• What is asked
Write out exactly, please, the lines from the one containing "How many dots are in each group?" to the end of the material.

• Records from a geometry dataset
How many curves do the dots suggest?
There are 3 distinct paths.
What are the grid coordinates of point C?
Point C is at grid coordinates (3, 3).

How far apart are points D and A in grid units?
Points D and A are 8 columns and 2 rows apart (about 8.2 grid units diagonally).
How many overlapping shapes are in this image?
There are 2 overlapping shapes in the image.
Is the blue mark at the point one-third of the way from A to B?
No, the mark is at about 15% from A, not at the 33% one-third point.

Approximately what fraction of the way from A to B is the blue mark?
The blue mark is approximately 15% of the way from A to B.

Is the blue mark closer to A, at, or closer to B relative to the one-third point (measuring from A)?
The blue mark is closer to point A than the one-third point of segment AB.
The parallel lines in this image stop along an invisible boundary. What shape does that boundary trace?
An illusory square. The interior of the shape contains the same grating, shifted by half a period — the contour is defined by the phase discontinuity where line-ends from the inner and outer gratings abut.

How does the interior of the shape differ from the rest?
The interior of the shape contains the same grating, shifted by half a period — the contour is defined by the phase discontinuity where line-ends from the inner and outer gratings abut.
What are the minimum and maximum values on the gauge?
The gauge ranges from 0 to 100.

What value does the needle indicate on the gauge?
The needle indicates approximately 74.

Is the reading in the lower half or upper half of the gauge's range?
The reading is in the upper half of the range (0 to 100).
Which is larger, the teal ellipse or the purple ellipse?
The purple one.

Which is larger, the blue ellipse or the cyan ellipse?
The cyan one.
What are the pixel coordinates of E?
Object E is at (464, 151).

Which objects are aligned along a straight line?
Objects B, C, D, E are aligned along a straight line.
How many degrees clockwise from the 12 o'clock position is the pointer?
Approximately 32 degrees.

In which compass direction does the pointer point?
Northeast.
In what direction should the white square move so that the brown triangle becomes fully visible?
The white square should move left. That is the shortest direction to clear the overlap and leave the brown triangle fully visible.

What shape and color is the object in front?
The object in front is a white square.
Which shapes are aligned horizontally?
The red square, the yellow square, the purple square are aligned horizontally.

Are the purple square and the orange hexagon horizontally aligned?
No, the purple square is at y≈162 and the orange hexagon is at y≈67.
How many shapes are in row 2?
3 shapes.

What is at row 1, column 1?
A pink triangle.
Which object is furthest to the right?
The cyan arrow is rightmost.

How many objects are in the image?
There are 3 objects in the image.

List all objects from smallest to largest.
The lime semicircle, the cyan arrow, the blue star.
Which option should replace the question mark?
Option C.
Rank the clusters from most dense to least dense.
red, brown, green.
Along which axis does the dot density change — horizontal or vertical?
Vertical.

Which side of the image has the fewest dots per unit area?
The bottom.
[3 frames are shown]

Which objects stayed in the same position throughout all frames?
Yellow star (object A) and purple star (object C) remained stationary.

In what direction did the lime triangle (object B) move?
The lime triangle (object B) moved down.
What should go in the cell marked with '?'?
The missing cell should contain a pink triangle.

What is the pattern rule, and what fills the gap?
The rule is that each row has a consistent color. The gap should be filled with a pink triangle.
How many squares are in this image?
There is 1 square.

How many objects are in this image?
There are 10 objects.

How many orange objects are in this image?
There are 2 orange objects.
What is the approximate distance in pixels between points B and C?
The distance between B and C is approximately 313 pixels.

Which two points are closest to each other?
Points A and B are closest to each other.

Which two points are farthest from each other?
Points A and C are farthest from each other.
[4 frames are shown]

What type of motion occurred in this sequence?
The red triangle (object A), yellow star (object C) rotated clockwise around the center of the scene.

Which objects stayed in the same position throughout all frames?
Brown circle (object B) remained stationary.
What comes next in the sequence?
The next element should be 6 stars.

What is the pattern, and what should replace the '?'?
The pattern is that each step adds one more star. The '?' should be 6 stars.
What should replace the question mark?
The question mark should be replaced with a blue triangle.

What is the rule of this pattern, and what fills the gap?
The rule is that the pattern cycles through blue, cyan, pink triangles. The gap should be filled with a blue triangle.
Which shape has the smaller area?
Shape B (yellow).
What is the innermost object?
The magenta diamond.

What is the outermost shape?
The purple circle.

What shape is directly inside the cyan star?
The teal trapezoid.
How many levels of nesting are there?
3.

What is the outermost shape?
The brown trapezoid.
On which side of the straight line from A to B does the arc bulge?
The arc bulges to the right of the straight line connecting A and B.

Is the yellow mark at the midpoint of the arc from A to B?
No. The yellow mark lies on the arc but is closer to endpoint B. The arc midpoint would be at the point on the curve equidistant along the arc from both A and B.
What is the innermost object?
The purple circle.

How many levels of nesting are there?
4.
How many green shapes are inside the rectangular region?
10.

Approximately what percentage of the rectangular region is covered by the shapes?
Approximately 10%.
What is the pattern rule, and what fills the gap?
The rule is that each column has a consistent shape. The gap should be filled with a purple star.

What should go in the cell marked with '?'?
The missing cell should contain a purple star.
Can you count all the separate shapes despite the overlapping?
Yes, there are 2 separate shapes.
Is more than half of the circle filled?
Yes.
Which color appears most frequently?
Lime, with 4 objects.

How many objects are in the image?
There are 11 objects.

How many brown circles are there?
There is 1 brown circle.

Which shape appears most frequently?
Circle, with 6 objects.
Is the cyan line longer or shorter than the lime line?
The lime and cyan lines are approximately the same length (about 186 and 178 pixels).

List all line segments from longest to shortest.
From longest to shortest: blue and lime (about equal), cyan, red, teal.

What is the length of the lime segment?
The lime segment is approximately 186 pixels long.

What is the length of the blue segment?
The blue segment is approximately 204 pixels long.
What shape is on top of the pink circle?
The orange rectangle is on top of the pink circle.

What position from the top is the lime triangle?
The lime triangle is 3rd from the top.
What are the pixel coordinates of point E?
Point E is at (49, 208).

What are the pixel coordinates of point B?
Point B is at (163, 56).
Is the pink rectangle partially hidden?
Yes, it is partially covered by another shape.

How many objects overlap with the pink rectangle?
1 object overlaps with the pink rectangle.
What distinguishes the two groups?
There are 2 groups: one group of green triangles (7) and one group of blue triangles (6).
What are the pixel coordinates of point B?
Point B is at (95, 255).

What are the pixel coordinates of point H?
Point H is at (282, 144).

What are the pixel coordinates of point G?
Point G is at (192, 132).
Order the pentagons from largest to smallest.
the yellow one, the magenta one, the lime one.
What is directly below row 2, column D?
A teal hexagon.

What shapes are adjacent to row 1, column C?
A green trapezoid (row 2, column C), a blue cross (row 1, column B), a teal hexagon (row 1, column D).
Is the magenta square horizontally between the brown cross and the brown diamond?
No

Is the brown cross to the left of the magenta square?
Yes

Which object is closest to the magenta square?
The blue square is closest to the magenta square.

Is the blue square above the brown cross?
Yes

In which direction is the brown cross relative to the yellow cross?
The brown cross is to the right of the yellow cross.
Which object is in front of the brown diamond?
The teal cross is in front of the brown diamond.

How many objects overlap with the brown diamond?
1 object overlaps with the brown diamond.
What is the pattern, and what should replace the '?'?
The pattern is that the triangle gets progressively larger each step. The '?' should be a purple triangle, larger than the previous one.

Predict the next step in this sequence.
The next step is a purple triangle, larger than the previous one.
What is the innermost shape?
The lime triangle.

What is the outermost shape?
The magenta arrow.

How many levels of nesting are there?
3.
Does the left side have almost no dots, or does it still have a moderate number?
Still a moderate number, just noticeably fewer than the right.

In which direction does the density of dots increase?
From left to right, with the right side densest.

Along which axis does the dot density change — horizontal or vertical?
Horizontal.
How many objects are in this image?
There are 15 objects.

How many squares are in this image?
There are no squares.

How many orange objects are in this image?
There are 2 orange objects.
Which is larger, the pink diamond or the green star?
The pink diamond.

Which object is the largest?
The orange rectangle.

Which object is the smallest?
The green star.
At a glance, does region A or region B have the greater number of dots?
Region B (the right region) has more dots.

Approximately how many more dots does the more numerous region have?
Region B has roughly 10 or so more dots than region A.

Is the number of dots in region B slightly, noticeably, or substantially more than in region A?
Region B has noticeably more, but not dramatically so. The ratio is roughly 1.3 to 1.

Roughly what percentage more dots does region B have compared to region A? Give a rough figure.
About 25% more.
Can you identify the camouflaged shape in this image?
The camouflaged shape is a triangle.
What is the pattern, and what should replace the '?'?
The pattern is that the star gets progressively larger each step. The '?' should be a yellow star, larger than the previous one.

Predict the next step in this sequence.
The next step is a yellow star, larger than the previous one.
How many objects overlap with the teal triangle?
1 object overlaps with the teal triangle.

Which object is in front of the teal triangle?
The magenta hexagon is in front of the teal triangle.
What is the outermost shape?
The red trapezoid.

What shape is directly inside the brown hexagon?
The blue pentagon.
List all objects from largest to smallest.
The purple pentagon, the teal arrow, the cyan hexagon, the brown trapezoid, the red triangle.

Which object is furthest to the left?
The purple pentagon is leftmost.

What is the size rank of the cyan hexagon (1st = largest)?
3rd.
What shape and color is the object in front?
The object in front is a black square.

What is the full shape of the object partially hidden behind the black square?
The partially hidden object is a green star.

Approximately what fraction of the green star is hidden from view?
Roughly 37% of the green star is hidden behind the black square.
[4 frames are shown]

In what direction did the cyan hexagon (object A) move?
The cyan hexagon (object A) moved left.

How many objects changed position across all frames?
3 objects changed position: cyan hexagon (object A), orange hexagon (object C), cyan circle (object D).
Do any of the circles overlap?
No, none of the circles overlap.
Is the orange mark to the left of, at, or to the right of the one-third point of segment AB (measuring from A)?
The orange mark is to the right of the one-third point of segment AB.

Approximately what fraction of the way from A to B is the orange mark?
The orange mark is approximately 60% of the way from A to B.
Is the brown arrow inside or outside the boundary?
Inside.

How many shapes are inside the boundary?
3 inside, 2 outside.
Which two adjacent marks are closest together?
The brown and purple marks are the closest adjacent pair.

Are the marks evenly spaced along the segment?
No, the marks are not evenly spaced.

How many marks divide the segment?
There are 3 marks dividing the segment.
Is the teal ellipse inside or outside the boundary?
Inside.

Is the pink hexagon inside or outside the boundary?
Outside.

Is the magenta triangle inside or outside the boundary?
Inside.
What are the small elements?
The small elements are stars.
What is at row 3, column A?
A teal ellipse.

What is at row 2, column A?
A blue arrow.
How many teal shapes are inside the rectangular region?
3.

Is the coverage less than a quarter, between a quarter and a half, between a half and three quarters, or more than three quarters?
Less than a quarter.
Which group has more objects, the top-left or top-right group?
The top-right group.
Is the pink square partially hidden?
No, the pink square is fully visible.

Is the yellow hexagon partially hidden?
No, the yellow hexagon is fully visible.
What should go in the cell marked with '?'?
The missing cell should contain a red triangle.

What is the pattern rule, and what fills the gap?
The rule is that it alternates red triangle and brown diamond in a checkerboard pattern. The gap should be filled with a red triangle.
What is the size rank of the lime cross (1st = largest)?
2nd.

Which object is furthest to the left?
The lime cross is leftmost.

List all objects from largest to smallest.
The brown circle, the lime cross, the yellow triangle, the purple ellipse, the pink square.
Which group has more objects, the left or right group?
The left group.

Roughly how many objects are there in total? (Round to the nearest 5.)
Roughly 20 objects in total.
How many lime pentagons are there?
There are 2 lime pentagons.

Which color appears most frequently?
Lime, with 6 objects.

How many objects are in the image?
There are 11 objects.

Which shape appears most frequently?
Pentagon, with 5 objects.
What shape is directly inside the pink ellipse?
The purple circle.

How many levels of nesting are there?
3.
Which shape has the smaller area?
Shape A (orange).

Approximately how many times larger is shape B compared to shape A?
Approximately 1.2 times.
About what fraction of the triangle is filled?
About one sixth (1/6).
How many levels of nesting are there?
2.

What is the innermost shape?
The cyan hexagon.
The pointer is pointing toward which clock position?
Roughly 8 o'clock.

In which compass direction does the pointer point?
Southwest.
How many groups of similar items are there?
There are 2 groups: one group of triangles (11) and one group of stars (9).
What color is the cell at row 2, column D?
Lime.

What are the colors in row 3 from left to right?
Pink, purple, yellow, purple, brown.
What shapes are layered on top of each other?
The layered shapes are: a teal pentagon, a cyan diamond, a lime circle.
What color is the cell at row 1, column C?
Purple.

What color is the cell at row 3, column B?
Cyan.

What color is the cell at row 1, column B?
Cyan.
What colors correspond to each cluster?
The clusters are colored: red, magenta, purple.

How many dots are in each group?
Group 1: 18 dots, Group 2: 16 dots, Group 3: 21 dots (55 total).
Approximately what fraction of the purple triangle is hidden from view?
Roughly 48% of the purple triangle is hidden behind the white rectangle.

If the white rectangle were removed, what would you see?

• Correct answer
How many dots are in each group?
Group 1: 18 dots, Group 2: 16 dots, Group 3: 21 dots (55 total).
Approximately what fraction of the purple triangle is hidden from view?
Roughly 48% of the purple triangle is hidden behind the white rectangle.

If the white rectangle were removed, what would you see?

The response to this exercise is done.